- GOAL -
Exactly repeat the material, dropping every picture from the copy.

- RECORDS -

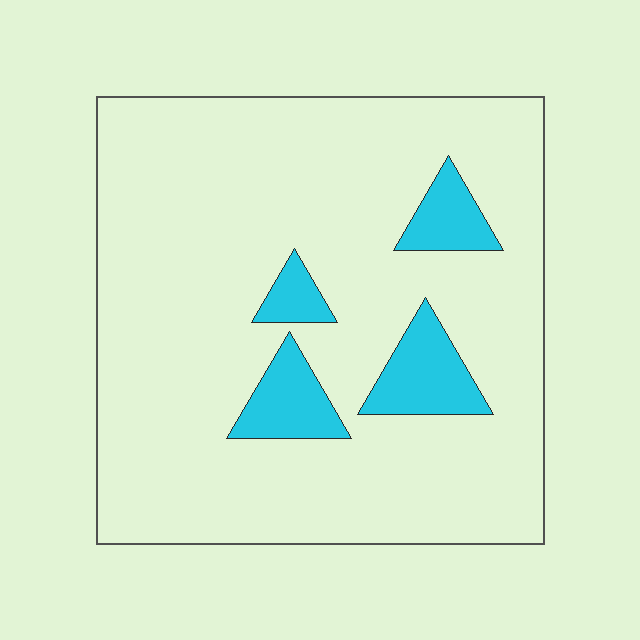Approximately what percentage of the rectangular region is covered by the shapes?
Approximately 10%.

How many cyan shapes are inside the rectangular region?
4.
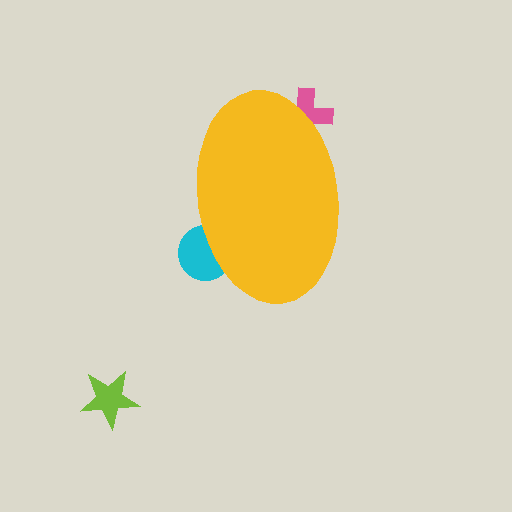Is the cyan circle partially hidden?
Yes, the cyan circle is partially hidden behind the yellow ellipse.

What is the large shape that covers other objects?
A yellow ellipse.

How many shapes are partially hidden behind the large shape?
2 shapes are partially hidden.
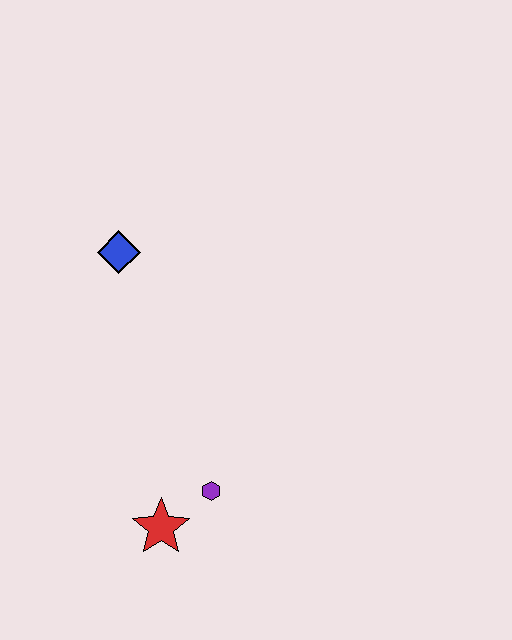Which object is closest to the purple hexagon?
The red star is closest to the purple hexagon.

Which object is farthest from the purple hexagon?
The blue diamond is farthest from the purple hexagon.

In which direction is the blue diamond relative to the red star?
The blue diamond is above the red star.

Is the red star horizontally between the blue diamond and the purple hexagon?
Yes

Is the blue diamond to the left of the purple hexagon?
Yes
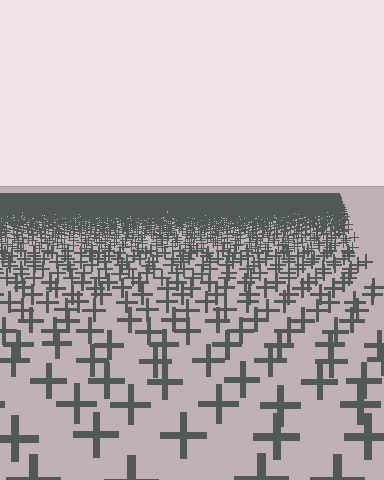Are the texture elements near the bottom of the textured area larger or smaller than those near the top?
Larger. Near the bottom, elements are closer to the viewer and appear at a bigger on-screen size.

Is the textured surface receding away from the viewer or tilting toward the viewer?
The surface is receding away from the viewer. Texture elements get smaller and denser toward the top.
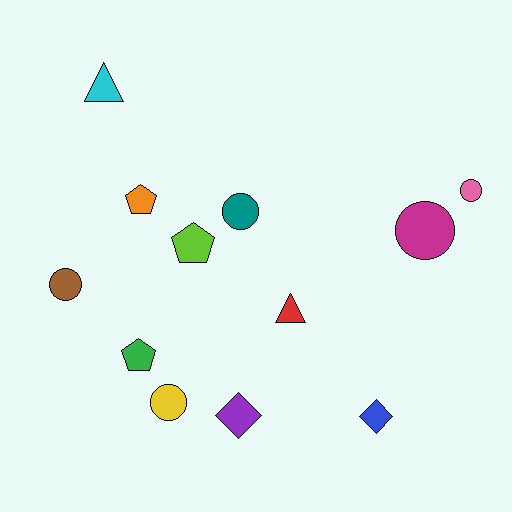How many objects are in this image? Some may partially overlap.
There are 12 objects.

- SOLUTION TO THIS EXERCISE -
Approximately what percentage of the rectangular region is covered by the shapes?
Approximately 10%.

How many cyan shapes are inside the rectangular region?
4.
Is the cyan circle partially hidden?
Yes, the cyan circle is partially hidden behind the yellow ellipse.

What is the large shape that covers other objects?
A yellow ellipse.

How many shapes are partially hidden behind the large shape?
2 shapes are partially hidden.
Which object is closest to the purple hexagon?
The red star is closest to the purple hexagon.

Which object is farthest from the purple hexagon?
The blue diamond is farthest from the purple hexagon.

In which direction is the blue diamond relative to the red star?
The blue diamond is above the red star.

Is the red star horizontally between the blue diamond and the purple hexagon?
Yes

Is the blue diamond to the left of the purple hexagon?
Yes
Are the texture elements near the bottom of the textured area larger or smaller than those near the top?
Larger. Near the bottom, elements are closer to the viewer and appear at a bigger on-screen size.

Is the textured surface receding away from the viewer or tilting toward the viewer?
The surface is receding away from the viewer. Texture elements get smaller and denser toward the top.
How many objects are in this image? Some may partially overlap.
There are 12 objects.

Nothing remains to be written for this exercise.